• [TASK GOAL]: Skip the pictures. Reproduce all other material exactly.

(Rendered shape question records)
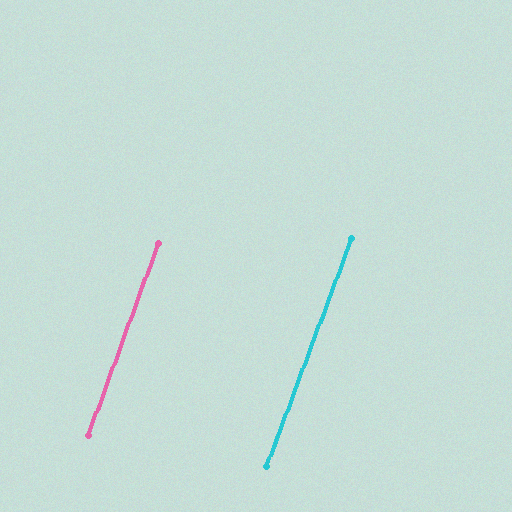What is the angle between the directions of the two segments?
Approximately 1 degree.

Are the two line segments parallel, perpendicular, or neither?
Parallel — their directions differ by only 0.5°.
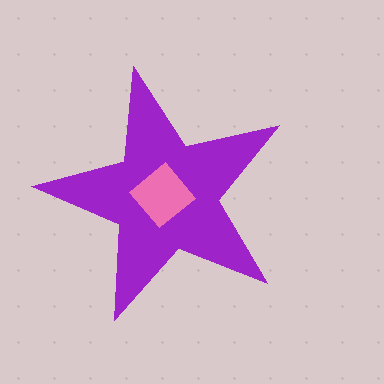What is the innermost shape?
The pink diamond.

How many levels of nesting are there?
2.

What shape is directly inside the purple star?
The pink diamond.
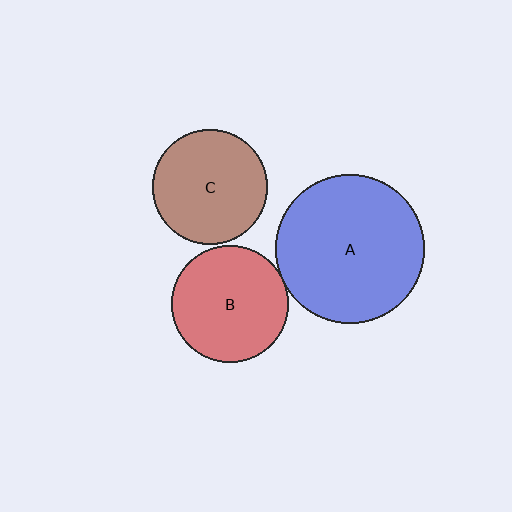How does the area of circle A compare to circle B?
Approximately 1.6 times.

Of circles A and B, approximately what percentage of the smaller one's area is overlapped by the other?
Approximately 5%.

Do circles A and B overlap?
Yes.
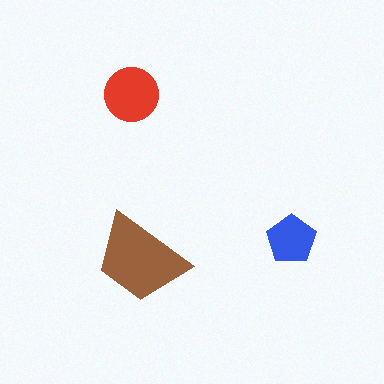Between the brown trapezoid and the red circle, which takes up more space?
The brown trapezoid.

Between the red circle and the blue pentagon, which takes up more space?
The red circle.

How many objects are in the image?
There are 3 objects in the image.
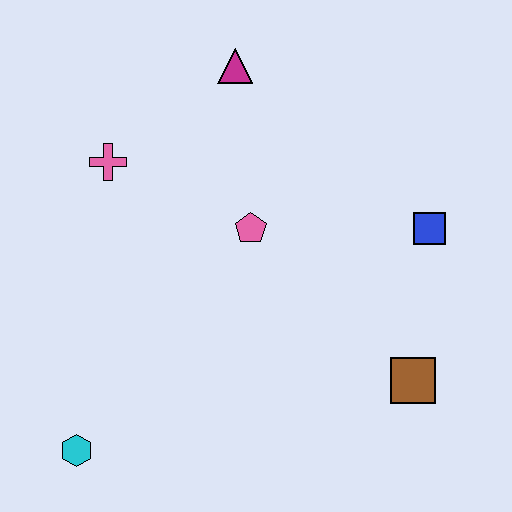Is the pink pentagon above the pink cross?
No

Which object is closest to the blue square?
The brown square is closest to the blue square.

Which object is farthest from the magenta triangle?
The cyan hexagon is farthest from the magenta triangle.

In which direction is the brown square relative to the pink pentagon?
The brown square is to the right of the pink pentagon.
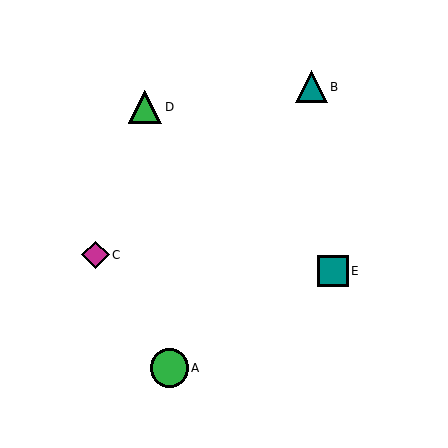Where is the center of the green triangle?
The center of the green triangle is at (145, 107).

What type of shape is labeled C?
Shape C is a magenta diamond.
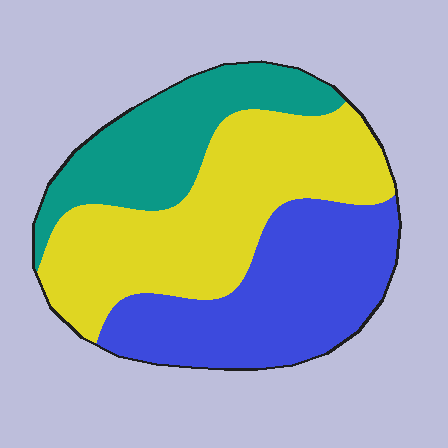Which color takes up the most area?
Yellow, at roughly 40%.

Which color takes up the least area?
Teal, at roughly 25%.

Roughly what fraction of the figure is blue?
Blue takes up between a third and a half of the figure.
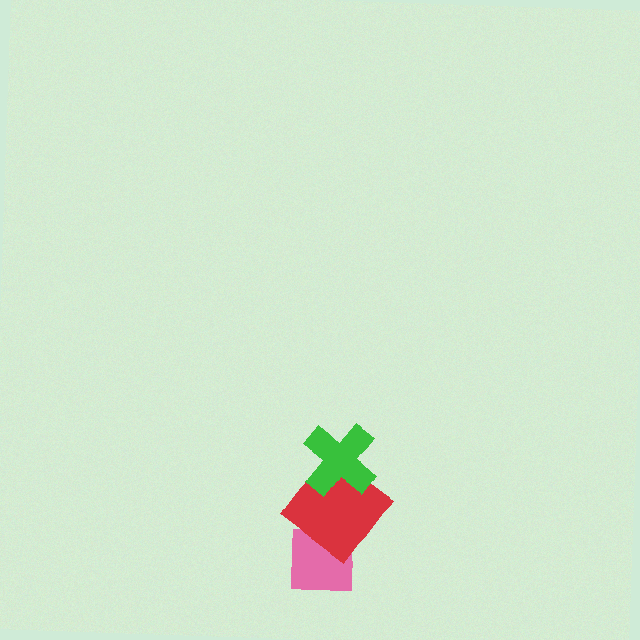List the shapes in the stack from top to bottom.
From top to bottom: the green cross, the red diamond, the pink square.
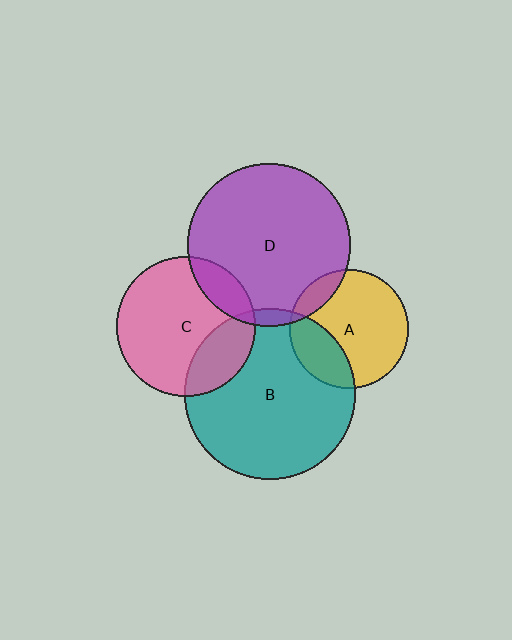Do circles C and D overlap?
Yes.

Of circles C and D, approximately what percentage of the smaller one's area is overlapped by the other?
Approximately 15%.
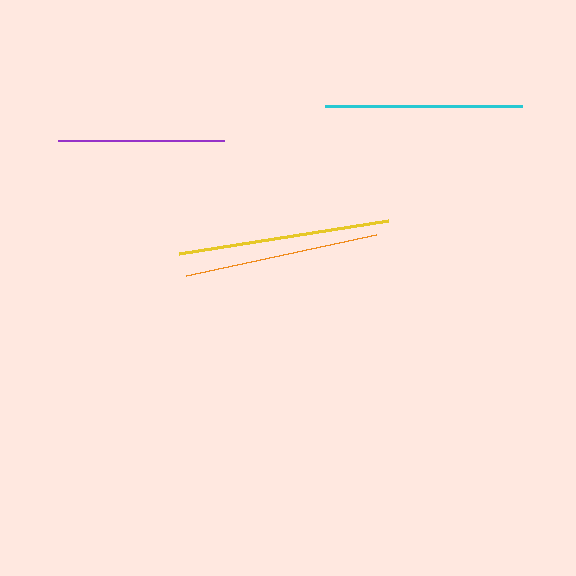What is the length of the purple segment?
The purple segment is approximately 166 pixels long.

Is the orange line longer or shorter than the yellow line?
The yellow and orange lines are approximately the same length (about 211 and 195 pixels).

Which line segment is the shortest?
The purple line is the shortest at approximately 166 pixels.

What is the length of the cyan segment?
The cyan segment is approximately 197 pixels long.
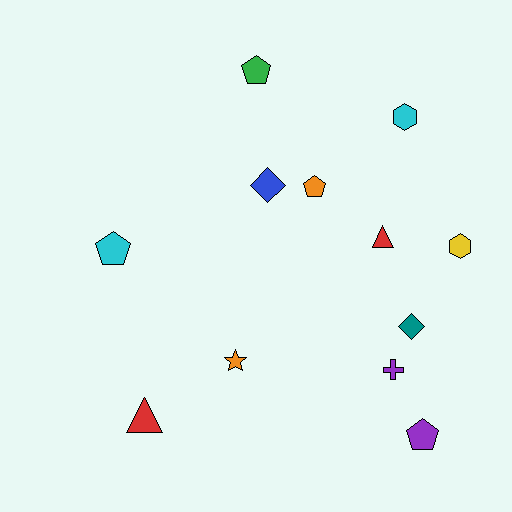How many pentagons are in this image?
There are 4 pentagons.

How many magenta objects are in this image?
There are no magenta objects.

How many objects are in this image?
There are 12 objects.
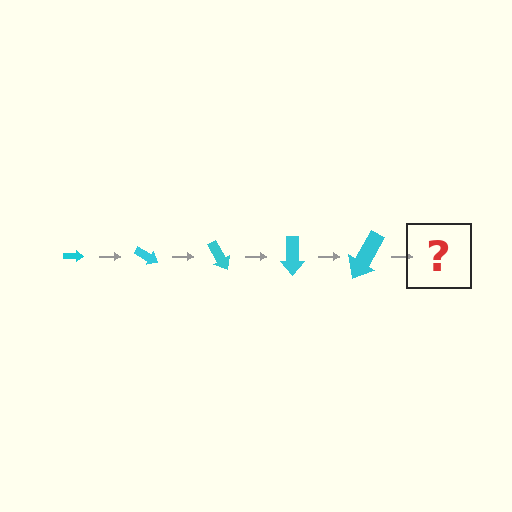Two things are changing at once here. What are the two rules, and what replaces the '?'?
The two rules are that the arrow grows larger each step and it rotates 30 degrees clockwise each step. The '?' should be an arrow, larger than the previous one and rotated 150 degrees clockwise from the start.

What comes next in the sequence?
The next element should be an arrow, larger than the previous one and rotated 150 degrees clockwise from the start.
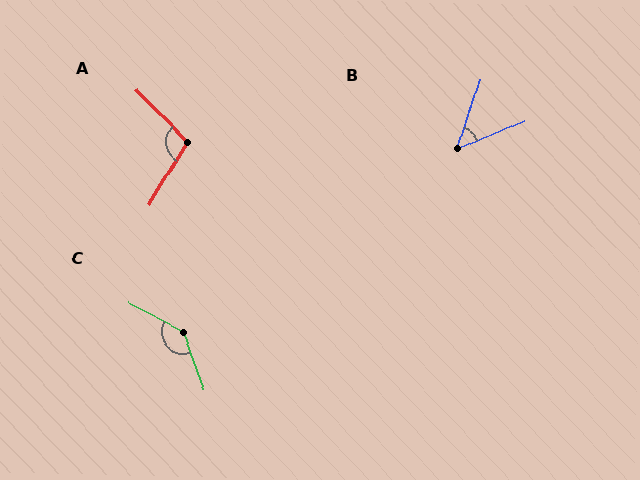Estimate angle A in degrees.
Approximately 104 degrees.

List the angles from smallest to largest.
B (49°), A (104°), C (137°).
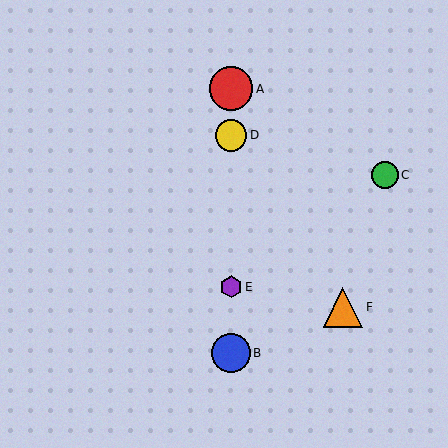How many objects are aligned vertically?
4 objects (A, B, D, E) are aligned vertically.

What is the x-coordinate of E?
Object E is at x≈231.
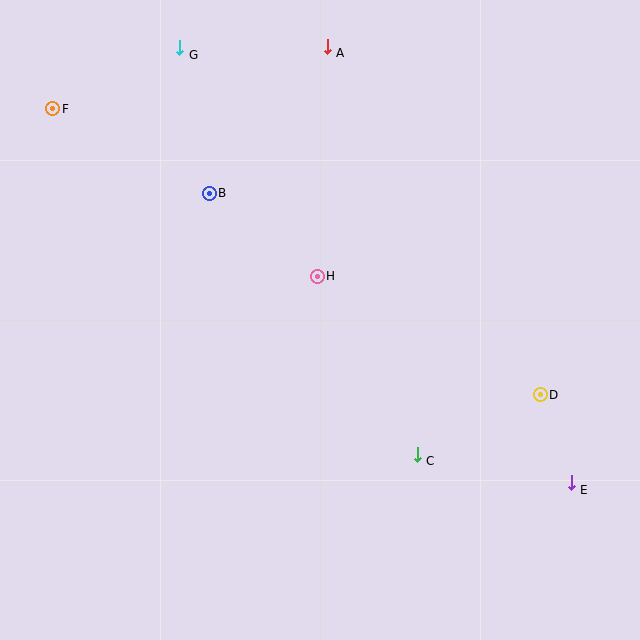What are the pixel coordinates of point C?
Point C is at (417, 461).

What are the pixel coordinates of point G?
Point G is at (180, 55).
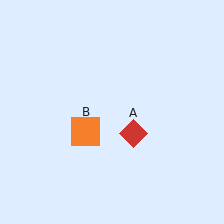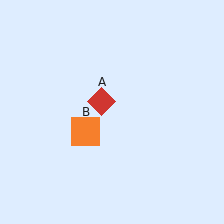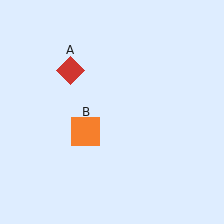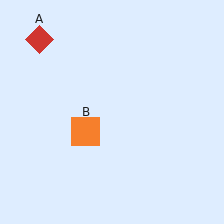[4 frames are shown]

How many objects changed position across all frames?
1 object changed position: red diamond (object A).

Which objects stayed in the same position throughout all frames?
Orange square (object B) remained stationary.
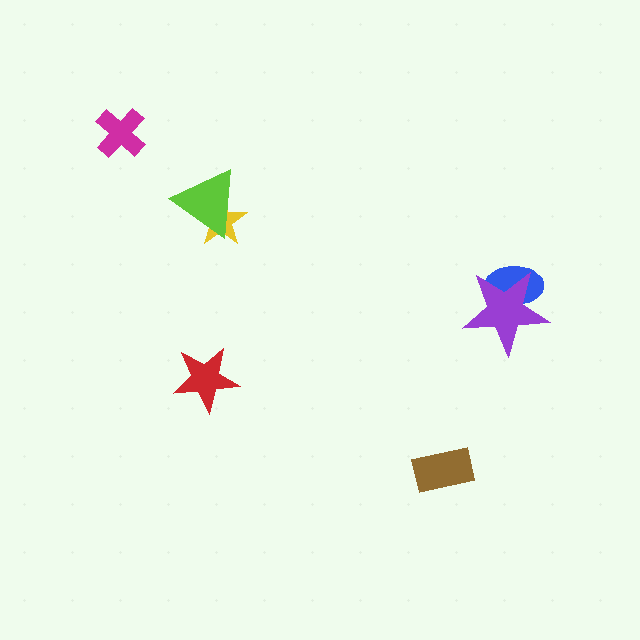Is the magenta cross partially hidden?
No, no other shape covers it.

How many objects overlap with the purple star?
1 object overlaps with the purple star.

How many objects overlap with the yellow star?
1 object overlaps with the yellow star.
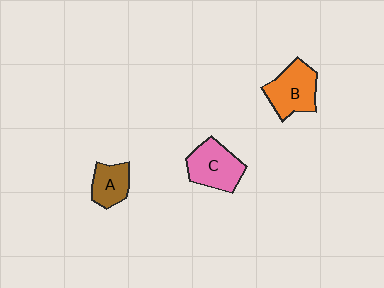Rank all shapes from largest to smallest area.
From largest to smallest: B (orange), C (pink), A (brown).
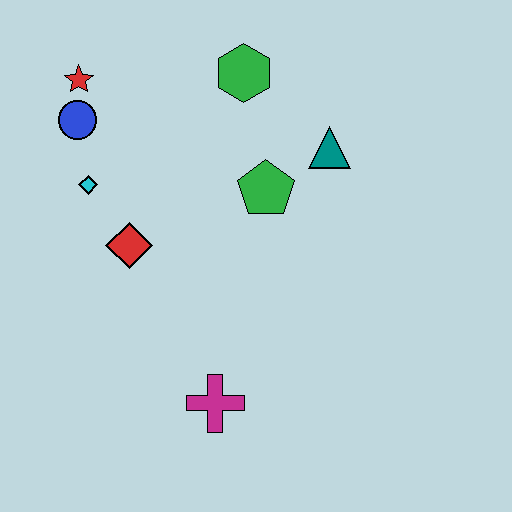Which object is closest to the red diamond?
The cyan diamond is closest to the red diamond.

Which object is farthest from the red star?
The magenta cross is farthest from the red star.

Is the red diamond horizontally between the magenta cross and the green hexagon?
No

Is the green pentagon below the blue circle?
Yes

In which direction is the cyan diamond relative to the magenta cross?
The cyan diamond is above the magenta cross.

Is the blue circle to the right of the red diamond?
No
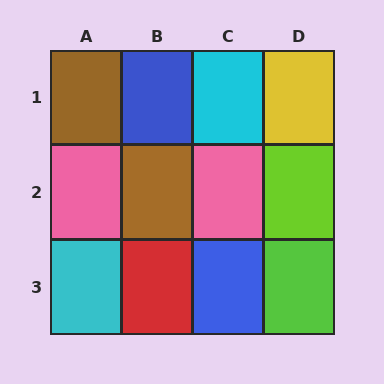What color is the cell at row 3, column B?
Red.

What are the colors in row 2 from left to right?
Pink, brown, pink, lime.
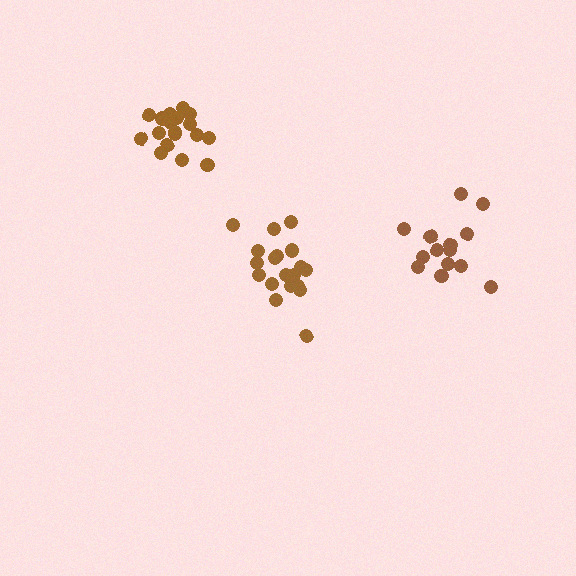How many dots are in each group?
Group 1: 19 dots, Group 2: 14 dots, Group 3: 18 dots (51 total).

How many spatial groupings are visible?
There are 3 spatial groupings.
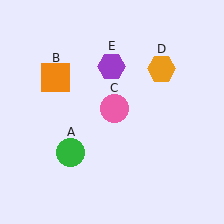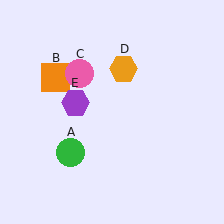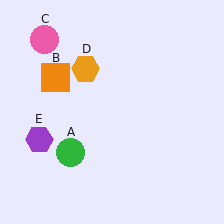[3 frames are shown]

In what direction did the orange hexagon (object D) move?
The orange hexagon (object D) moved left.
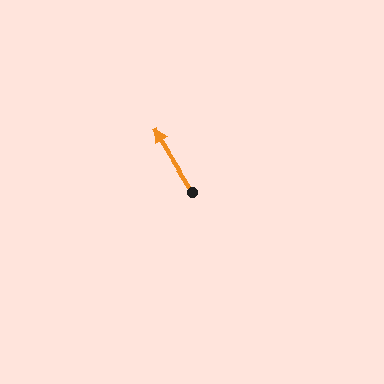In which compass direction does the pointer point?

• [RESULT BELOW]:
What is the angle between the directions of the two segments?
Approximately 1 degree.

Are the two line segments parallel, perpendicular, or neither?
Parallel — their directions differ by only 0.5°.
What is the innermost shape?
The pink diamond.

How many levels of nesting are there?
2.

What shape is directly inside the purple star?
The pink diamond.
How does the area of circle A compare to circle B?
Approximately 1.6 times.

Of circles A and B, approximately what percentage of the smaller one's area is overlapped by the other?
Approximately 5%.

Do circles A and B overlap?
Yes.
Between the brown trapezoid and the red circle, which takes up more space?
The brown trapezoid.

Between the red circle and the blue pentagon, which takes up more space?
The red circle.

How many objects are in the image?
There are 3 objects in the image.
Is the pink pentagon above the pink cross?
No

Which object is closest to the blue square?
The brown square is closest to the blue square.

Which object is farthest from the magenta triangle?
The cyan hexagon is farthest from the magenta triangle.

In which direction is the brown square relative to the pink pentagon?
The brown square is to the right of the pink pentagon.
Where is the center of the green triangle?
The center of the green triangle is at (145, 107).

What type of shape is labeled C?
Shape C is a magenta diamond.
Which color takes up the most area?
Yellow, at roughly 40%.

Which color takes up the least area?
Teal, at roughly 25%.

Roughly what fraction of the figure is blue?
Blue takes up between a third and a half of the figure.
List the shapes in the stack from top to bottom.
From top to bottom: the green cross, the red diamond, the pink square.
Do circles C and D overlap?
Yes.

Of circles C and D, approximately what percentage of the smaller one's area is overlapped by the other?
Approximately 15%.
What is the length of the purple segment?
The purple segment is approximately 166 pixels long.

Is the orange line longer or shorter than the yellow line?
The yellow and orange lines are approximately the same length (about 211 and 195 pixels).

Which line segment is the shortest?
The purple line is the shortest at approximately 166 pixels.

What is the length of the cyan segment?
The cyan segment is approximately 197 pixels long.
How many pentagons are in this image?
There are 4 pentagons.

How many magenta objects are in this image?
There are no magenta objects.

How many objects are in this image?
There are 12 objects.
Two things are changing at once here. What are the two rules, and what replaces the '?'?
The two rules are that the arrow grows larger each step and it rotates 30 degrees clockwise each step. The '?' should be an arrow, larger than the previous one and rotated 150 degrees clockwise from the start.

What comes next in the sequence?
The next element should be an arrow, larger than the previous one and rotated 150 degrees clockwise from the start.
Estimate angle A in degrees.
Approximately 104 degrees.

List the angles from smallest to largest.
B (49°), A (104°), C (137°).
How many objects are aligned vertically?
4 objects (A, B, D, E) are aligned vertically.

What is the x-coordinate of E?
Object E is at x≈231.
What are the pixel coordinates of point C?
Point C is at (417, 461).

What are the pixel coordinates of point G?
Point G is at (180, 55).
[4 frames are shown]

How many objects changed position across all frames?
1 object changed position: red diamond (object A).

Which objects stayed in the same position throughout all frames?
Orange square (object B) remained stationary.
Is the magenta cross partially hidden?
No, no other shape covers it.

How many objects overlap with the purple star?
1 object overlaps with the purple star.

How many objects overlap with the yellow star?
1 object overlaps with the yellow star.
Rank all shapes from largest to smallest area.
From largest to smallest: B (orange), C (pink), A (brown).
Which object is closest to the red diamond?
The cyan diamond is closest to the red diamond.

Which object is farthest from the red star?
The magenta cross is farthest from the red star.

Is the red diamond horizontally between the magenta cross and the green hexagon?
No

Is the green pentagon below the blue circle?
Yes

In which direction is the cyan diamond relative to the magenta cross?
The cyan diamond is above the magenta cross.

Is the blue circle to the right of the red diamond?
No
What color is the cell at row 3, column B?
Red.

What are the colors in row 2 from left to right?
Pink, brown, pink, lime.
How many dots are in each group?
Group 1: 19 dots, Group 2: 14 dots, Group 3: 18 dots (51 total).

How many spatial groupings are visible?
There are 3 spatial groupings.
[3 frames are shown]

In what direction did the orange hexagon (object D) move?
The orange hexagon (object D) moved left.
In which compass direction does the pointer point?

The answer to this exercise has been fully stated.